# Set task
Write out each line exactly as given. Leave the pictures out of your copy.

-----

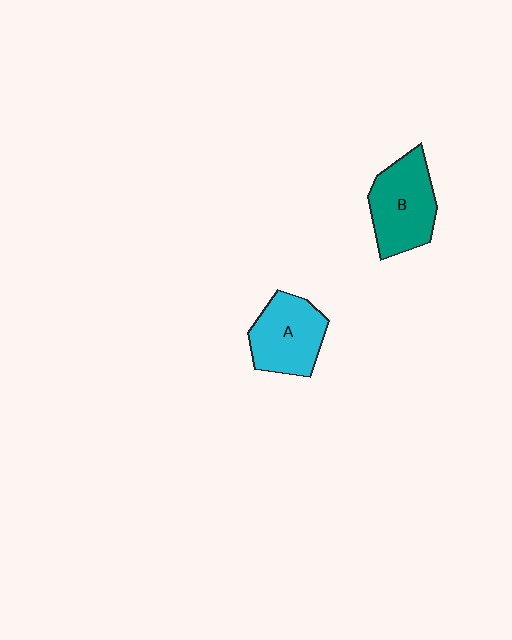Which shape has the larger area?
Shape B (teal).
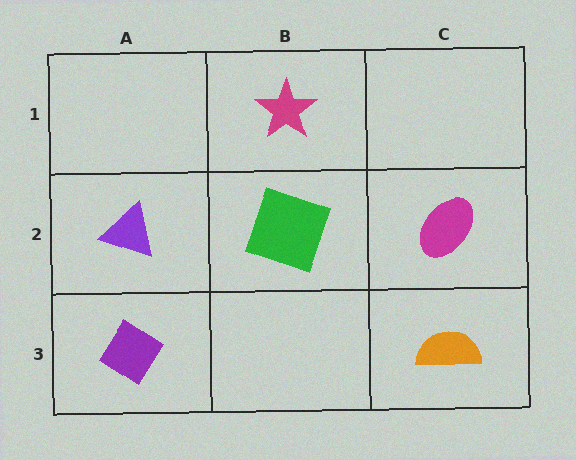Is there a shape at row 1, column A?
No, that cell is empty.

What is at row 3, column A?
A purple diamond.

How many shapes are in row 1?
1 shape.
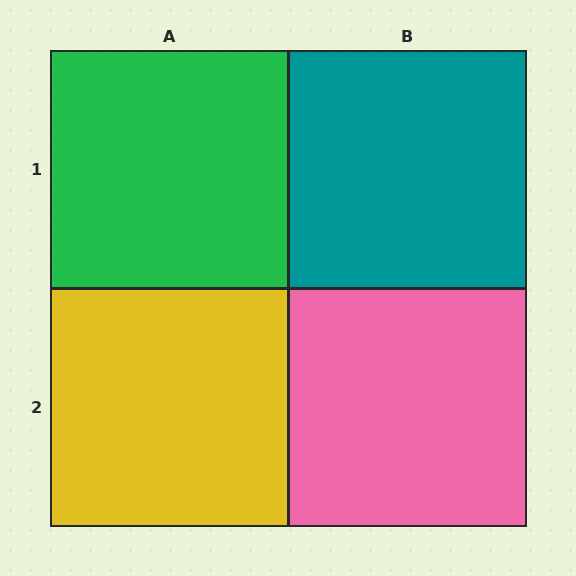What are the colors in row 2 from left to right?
Yellow, pink.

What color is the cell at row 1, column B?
Teal.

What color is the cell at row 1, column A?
Green.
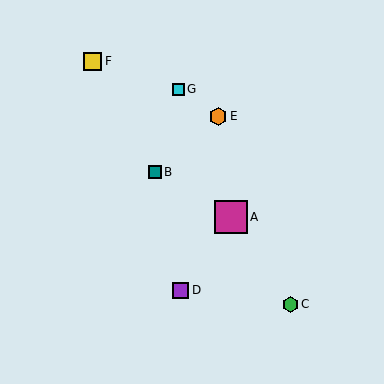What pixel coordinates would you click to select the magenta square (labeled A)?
Click at (231, 217) to select the magenta square A.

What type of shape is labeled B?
Shape B is a teal square.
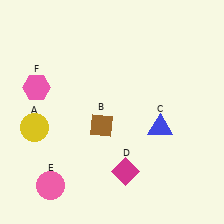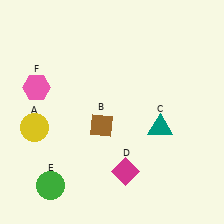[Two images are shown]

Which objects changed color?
C changed from blue to teal. E changed from pink to green.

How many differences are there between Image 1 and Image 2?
There are 2 differences between the two images.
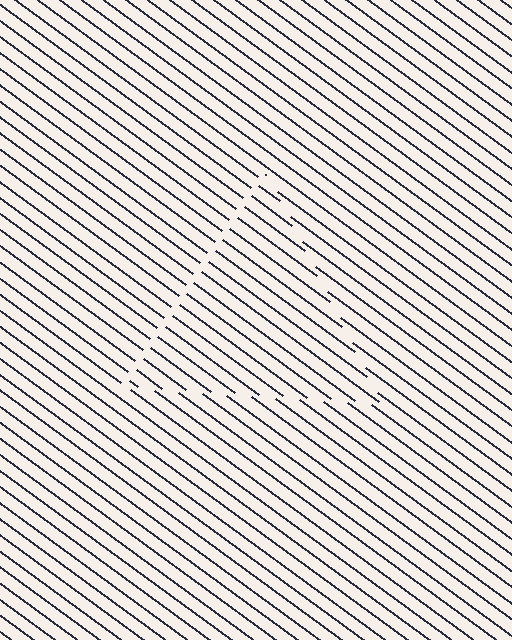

-----

# In response
Which shape has the larger area?
Shape B (teal).
Is there a shape at row 1, column A?
No, that cell is empty.

What is at row 3, column A?
A purple diamond.

How many shapes are in row 1?
1 shape.
What are the colors in row 2 from left to right?
Yellow, pink.

What color is the cell at row 1, column B?
Teal.

What color is the cell at row 1, column A?
Green.
What pixel coordinates would you click to select the magenta square (labeled A)?
Click at (231, 217) to select the magenta square A.

What type of shape is labeled B?
Shape B is a teal square.
[Two images are shown]

Which objects changed color?
C changed from blue to teal. E changed from pink to green.

How many differences are there between Image 1 and Image 2?
There are 2 differences between the two images.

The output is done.